*Your objective:* Only the pictures are omitted; repeat all other data exactly.

*Records for this exercise:*
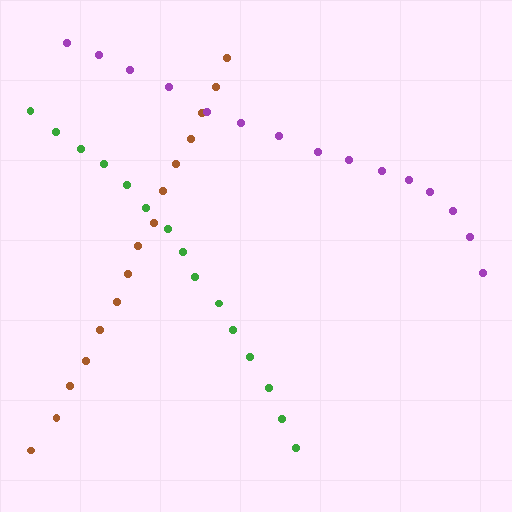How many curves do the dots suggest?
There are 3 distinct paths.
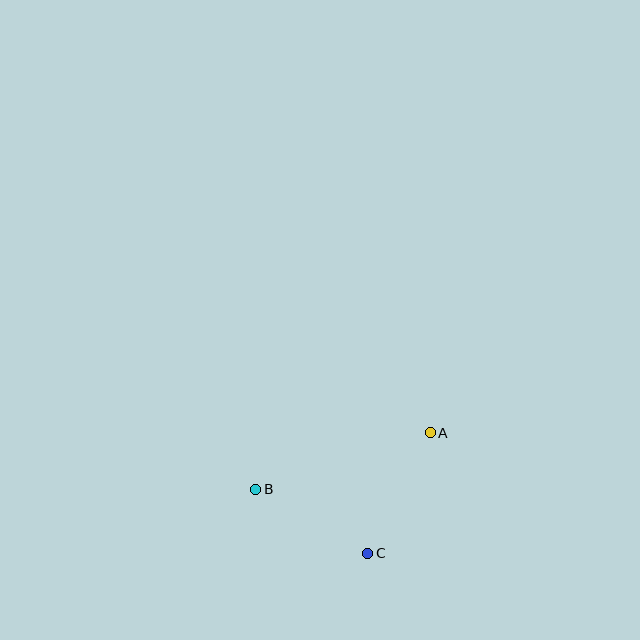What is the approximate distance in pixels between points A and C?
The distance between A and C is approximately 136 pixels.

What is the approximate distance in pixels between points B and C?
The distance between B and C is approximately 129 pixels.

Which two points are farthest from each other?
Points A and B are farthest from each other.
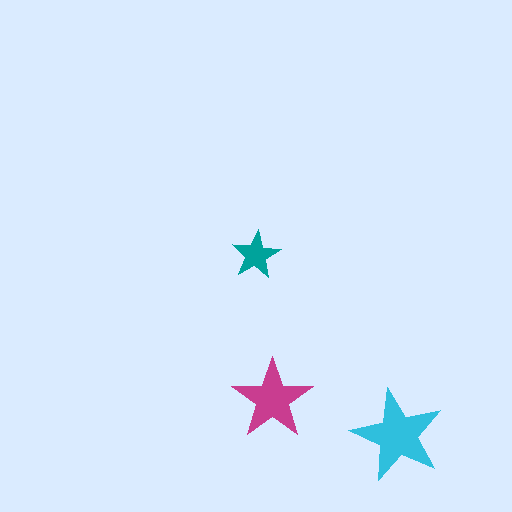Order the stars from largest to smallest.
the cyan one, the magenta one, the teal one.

*Written answer:*
How many curves do the dots suggest?
There are 3 distinct paths.
What is the approximate distance in pixels between points A and C?
The distance between A and C is approximately 136 pixels.

What is the approximate distance in pixels between points B and C?
The distance between B and C is approximately 129 pixels.

Which two points are farthest from each other?
Points A and B are farthest from each other.
Order the stars from largest to smallest.
the cyan one, the magenta one, the teal one.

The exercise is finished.